> **WORK TO BE COMPLETED**
Starting with the line that holds "Which group has", reproduce each line through the last one of the data, exactly as written. Pictures are not copied.

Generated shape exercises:
-- Start --

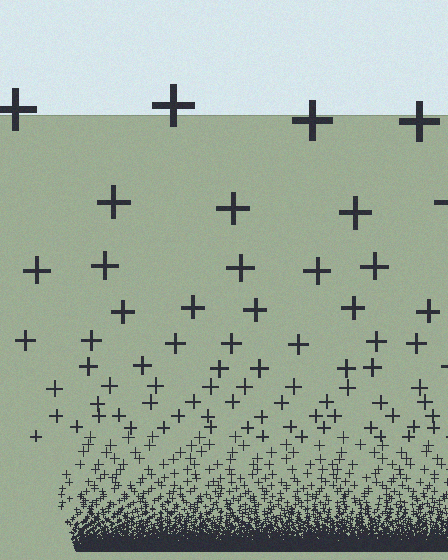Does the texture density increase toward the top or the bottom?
Density increases toward the bottom.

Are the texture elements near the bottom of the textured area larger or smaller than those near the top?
Smaller. The gradient is inverted — elements near the bottom are smaller and denser.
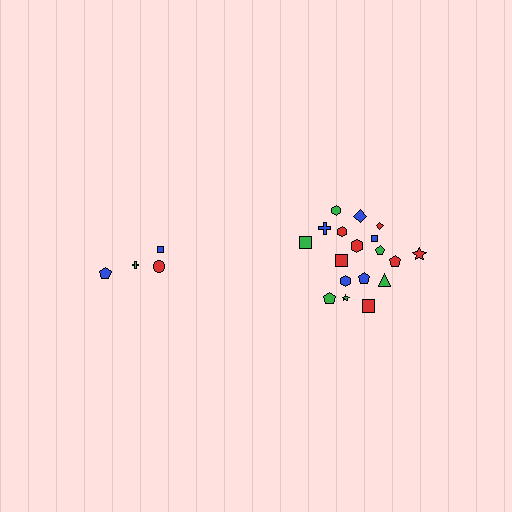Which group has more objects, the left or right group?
The right group.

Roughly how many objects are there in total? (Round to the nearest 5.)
Roughly 20 objects in total.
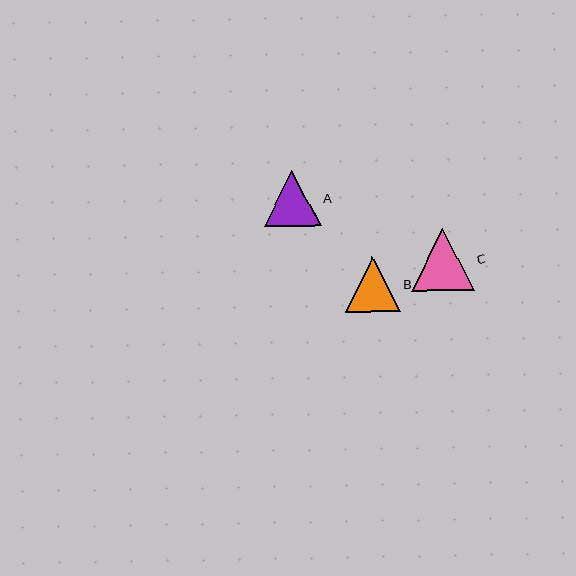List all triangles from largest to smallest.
From largest to smallest: C, A, B.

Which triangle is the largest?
Triangle C is the largest with a size of approximately 62 pixels.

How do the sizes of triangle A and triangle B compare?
Triangle A and triangle B are approximately the same size.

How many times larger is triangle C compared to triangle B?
Triangle C is approximately 1.1 times the size of triangle B.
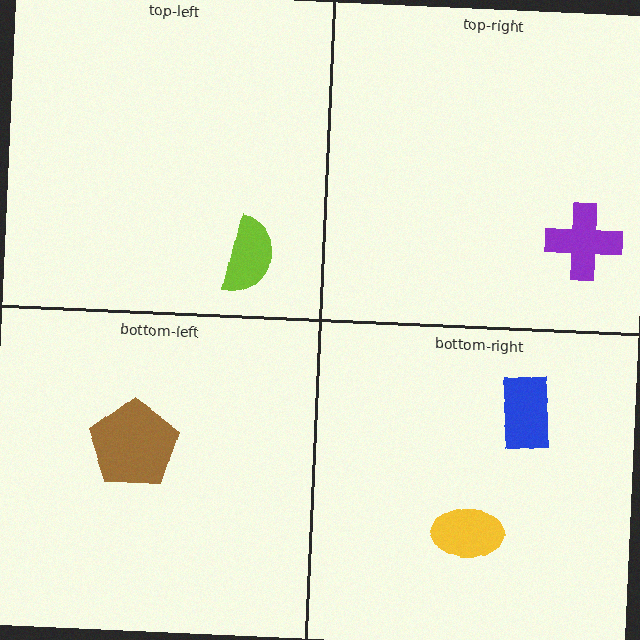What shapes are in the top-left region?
The lime semicircle.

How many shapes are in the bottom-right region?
2.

-- End --

> **EXERCISE RESPONSE**
Which group has more objects, the left or right group?
The right group.

Roughly how many objects are there in total? (Round to the nearest 5.)
Roughly 20 objects in total.
List all triangles from largest to smallest.
From largest to smallest: C, A, B.

Which triangle is the largest?
Triangle C is the largest with a size of approximately 62 pixels.

How do the sizes of triangle A and triangle B compare?
Triangle A and triangle B are approximately the same size.

How many times larger is triangle C compared to triangle B?
Triangle C is approximately 1.1 times the size of triangle B.
What shapes are in the top-left region?
The lime semicircle.

How many shapes are in the bottom-right region?
2.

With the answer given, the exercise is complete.